(Collection entries)
..........

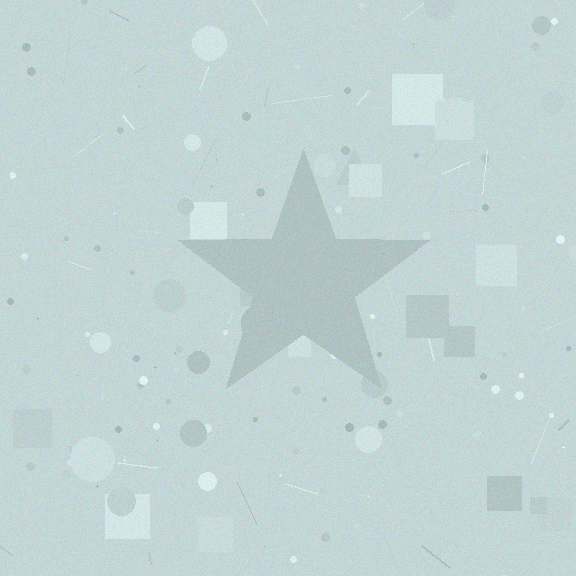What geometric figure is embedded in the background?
A star is embedded in the background.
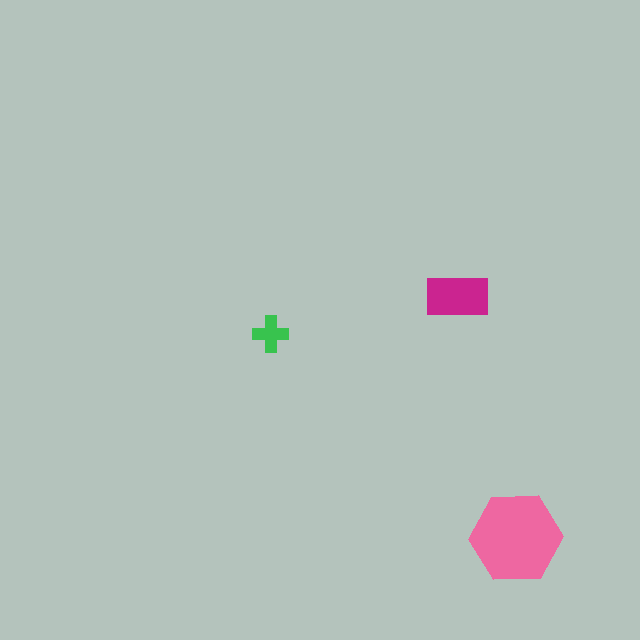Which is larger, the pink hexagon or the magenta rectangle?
The pink hexagon.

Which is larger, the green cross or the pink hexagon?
The pink hexagon.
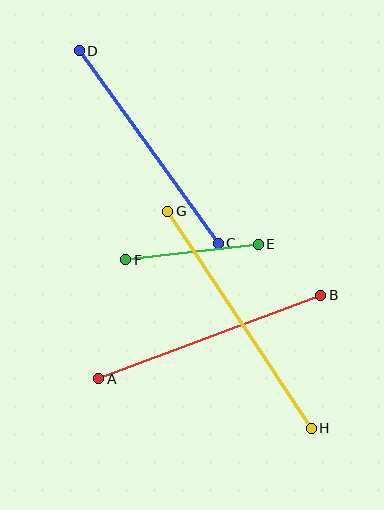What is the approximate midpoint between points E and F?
The midpoint is at approximately (192, 252) pixels.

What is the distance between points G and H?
The distance is approximately 260 pixels.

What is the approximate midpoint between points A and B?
The midpoint is at approximately (210, 337) pixels.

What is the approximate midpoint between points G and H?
The midpoint is at approximately (240, 320) pixels.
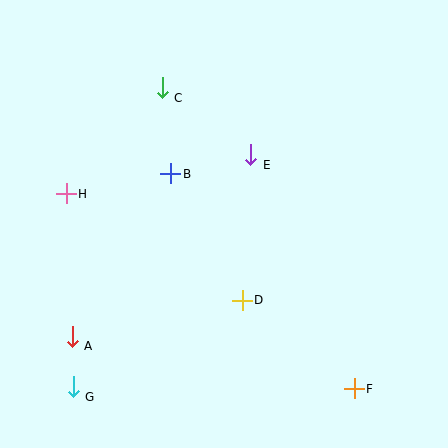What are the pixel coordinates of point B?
Point B is at (171, 174).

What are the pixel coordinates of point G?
Point G is at (73, 397).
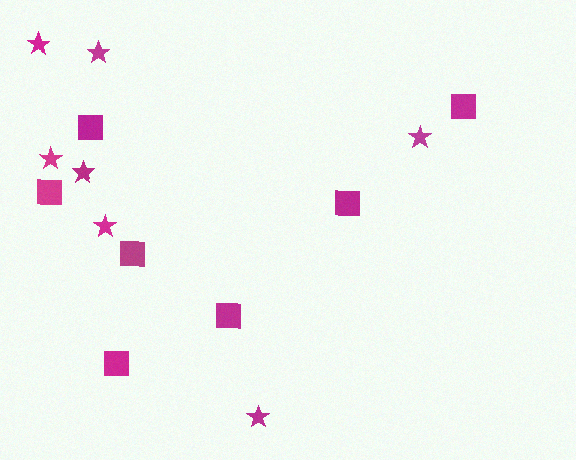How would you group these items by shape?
There are 2 groups: one group of stars (7) and one group of squares (7).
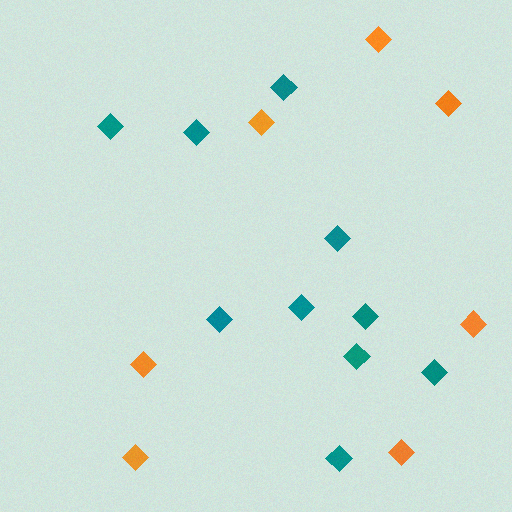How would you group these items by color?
There are 2 groups: one group of orange diamonds (7) and one group of teal diamonds (10).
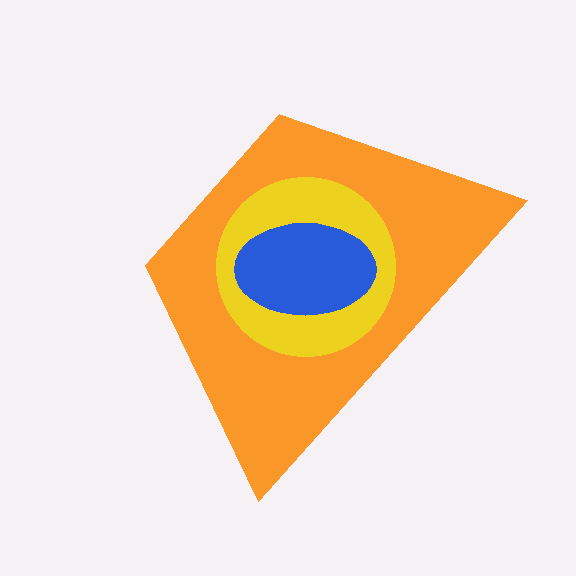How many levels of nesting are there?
3.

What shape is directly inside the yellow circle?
The blue ellipse.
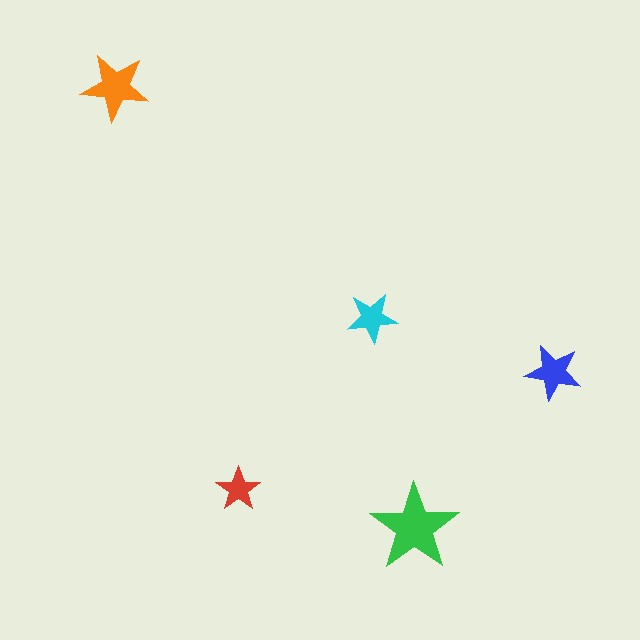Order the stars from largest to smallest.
the green one, the orange one, the blue one, the cyan one, the red one.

..........

■ **Work to complete**:
Your task is to set down exactly the lines that run from the line holding "What are the pixel coordinates of point B?" through the close of the entries, including both ends. Pictures stay out.

■ **Solution**:
What are the pixel coordinates of point B?
Point B is at (171, 174).

What are the pixel coordinates of point G?
Point G is at (73, 397).
How would you group these items by shape?
There are 2 groups: one group of stars (7) and one group of squares (7).
How would you group these items by color?
There are 2 groups: one group of orange diamonds (7) and one group of teal diamonds (10).
How many levels of nesting are there?
3.

What shape is directly inside the yellow circle?
The blue ellipse.
Order the stars from largest to smallest.
the green one, the orange one, the blue one, the cyan one, the red one.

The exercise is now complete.